**Provided records**.
◇ ◇ ◇ ◇ ◇
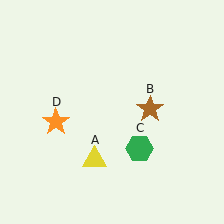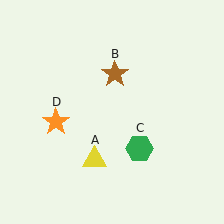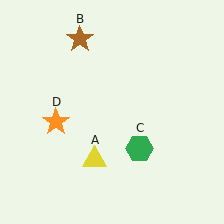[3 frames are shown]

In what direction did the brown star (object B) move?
The brown star (object B) moved up and to the left.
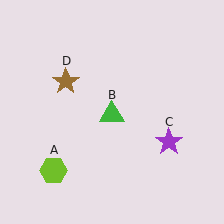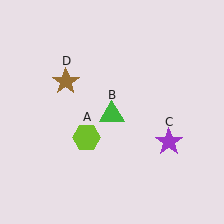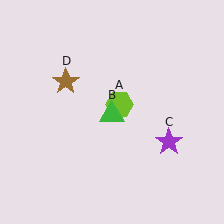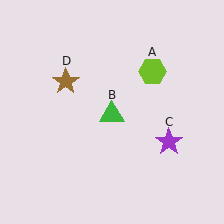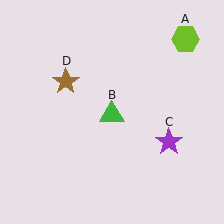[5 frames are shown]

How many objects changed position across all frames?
1 object changed position: lime hexagon (object A).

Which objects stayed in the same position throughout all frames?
Green triangle (object B) and purple star (object C) and brown star (object D) remained stationary.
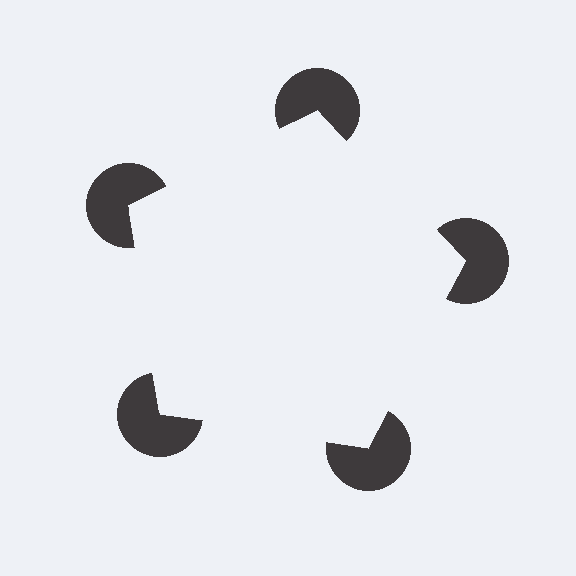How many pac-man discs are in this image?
There are 5 — one at each vertex of the illusory pentagon.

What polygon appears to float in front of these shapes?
An illusory pentagon — its edges are inferred from the aligned wedge cuts in the pac-man discs, not physically drawn.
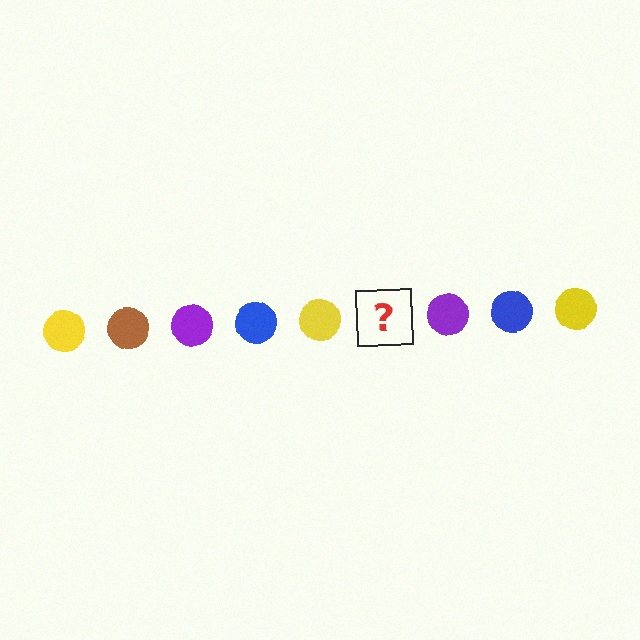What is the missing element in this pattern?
The missing element is a brown circle.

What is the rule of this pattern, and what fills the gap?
The rule is that the pattern cycles through yellow, brown, purple, blue circles. The gap should be filled with a brown circle.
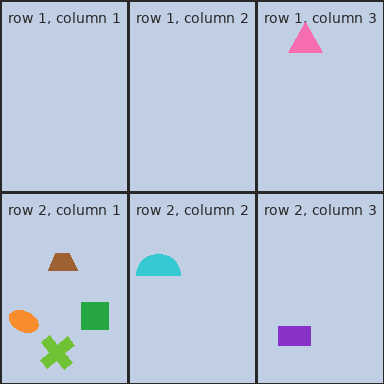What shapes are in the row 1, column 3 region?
The pink triangle.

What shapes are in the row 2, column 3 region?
The purple rectangle.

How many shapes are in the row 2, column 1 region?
4.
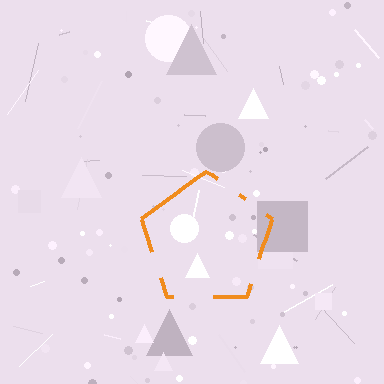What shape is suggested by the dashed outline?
The dashed outline suggests a pentagon.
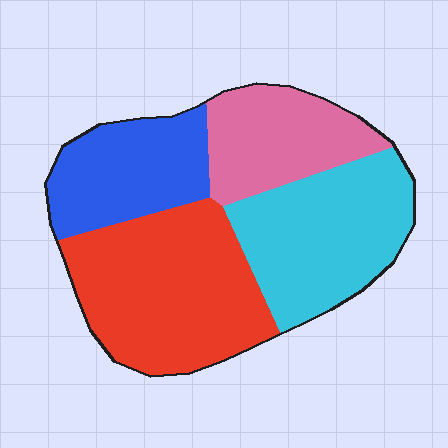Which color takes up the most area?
Red, at roughly 35%.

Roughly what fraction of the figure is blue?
Blue covers roughly 20% of the figure.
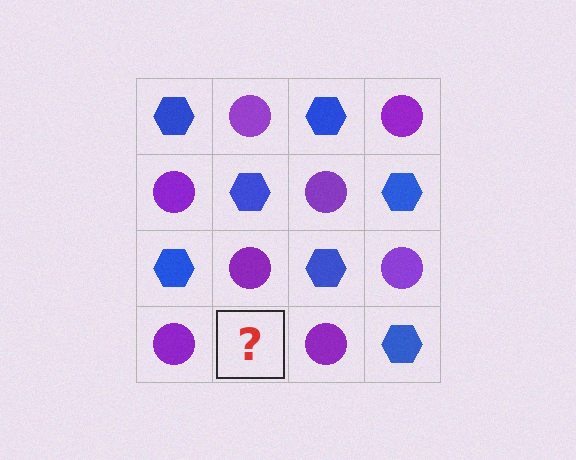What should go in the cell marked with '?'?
The missing cell should contain a blue hexagon.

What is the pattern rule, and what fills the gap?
The rule is that it alternates blue hexagon and purple circle in a checkerboard pattern. The gap should be filled with a blue hexagon.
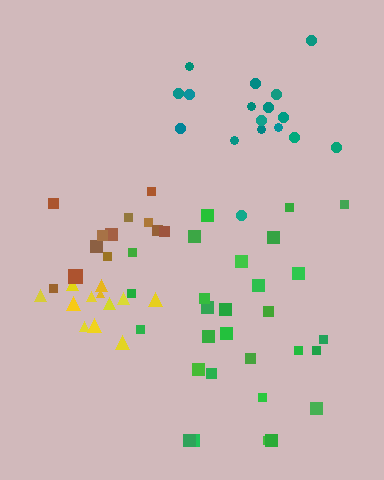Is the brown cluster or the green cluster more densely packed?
Brown.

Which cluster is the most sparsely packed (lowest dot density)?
Green.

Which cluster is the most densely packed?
Yellow.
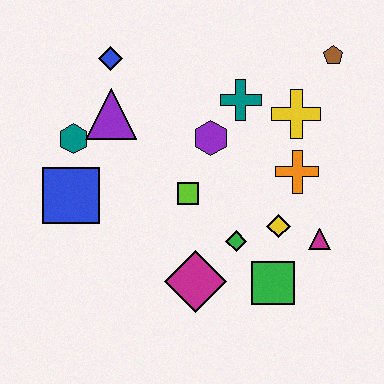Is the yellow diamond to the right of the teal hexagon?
Yes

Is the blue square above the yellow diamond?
Yes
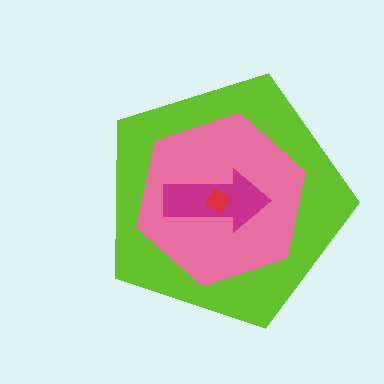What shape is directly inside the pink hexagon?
The magenta arrow.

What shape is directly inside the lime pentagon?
The pink hexagon.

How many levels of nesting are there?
4.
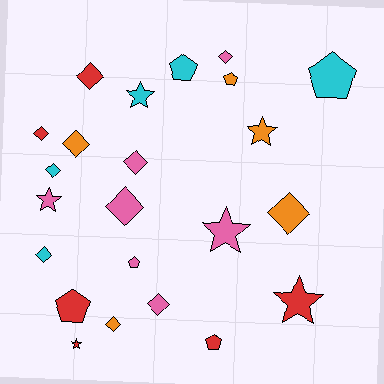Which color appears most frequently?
Pink, with 7 objects.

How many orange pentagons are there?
There is 1 orange pentagon.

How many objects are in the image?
There are 23 objects.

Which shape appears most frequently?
Diamond, with 11 objects.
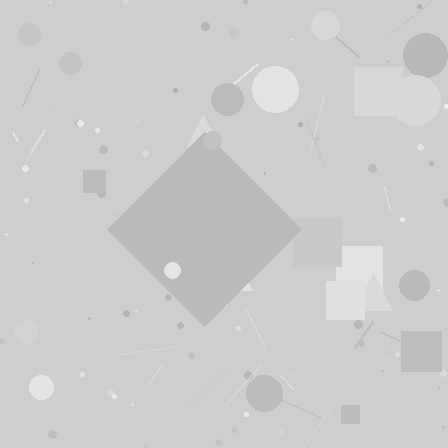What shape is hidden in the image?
A diamond is hidden in the image.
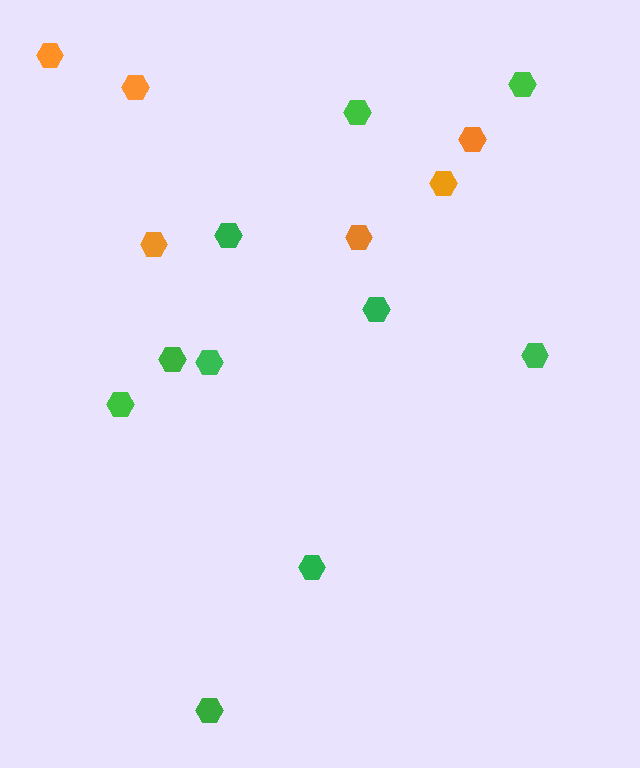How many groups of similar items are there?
There are 2 groups: one group of green hexagons (10) and one group of orange hexagons (6).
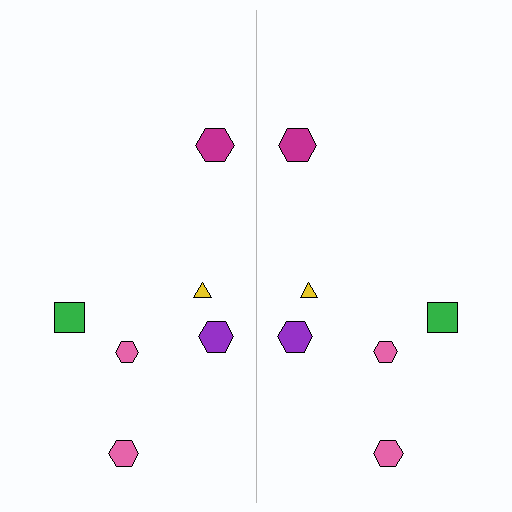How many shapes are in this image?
There are 12 shapes in this image.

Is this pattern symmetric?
Yes, this pattern has bilateral (reflection) symmetry.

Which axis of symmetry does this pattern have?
The pattern has a vertical axis of symmetry running through the center of the image.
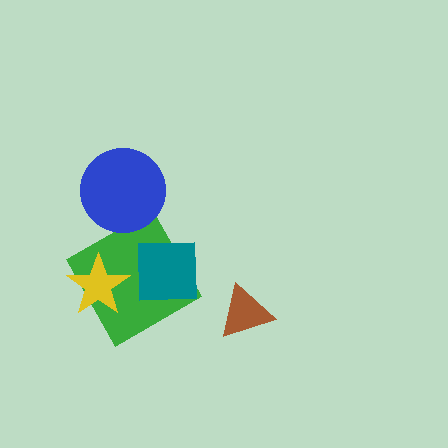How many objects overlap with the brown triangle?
0 objects overlap with the brown triangle.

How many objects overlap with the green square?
3 objects overlap with the green square.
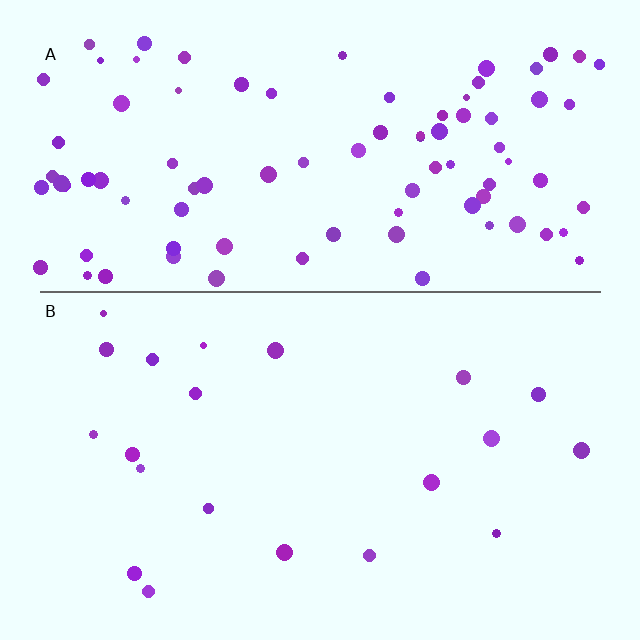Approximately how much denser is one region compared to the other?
Approximately 4.4× — region A over region B.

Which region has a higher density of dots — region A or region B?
A (the top).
◇ ◇ ◇ ◇ ◇
**Given exercise**. Omit all pictures and write out, exactly, only the lines from the line containing "How many objects are in the image?" through the last line of the entries above.

**Result**.
How many objects are in the image?
There are 23 objects.

Which shape appears most frequently?
Diamond, with 11 objects.
What shape is hidden in the image?
A diamond is hidden in the image.
How many groups of similar items are there?
There are 2 groups: one group of green hexagons (10) and one group of orange hexagons (6).
How many shapes are in this image?
There are 12 shapes in this image.

Is this pattern symmetric?
Yes, this pattern has bilateral (reflection) symmetry.

Which axis of symmetry does this pattern have?
The pattern has a vertical axis of symmetry running through the center of the image.
How many objects overlap with the brown triangle?
0 objects overlap with the brown triangle.

How many objects overlap with the green square?
3 objects overlap with the green square.
Approximately how much denser is one region compared to the other?
Approximately 4.4× — region A over region B.

Which region has a higher density of dots — region A or region B?
A (the top).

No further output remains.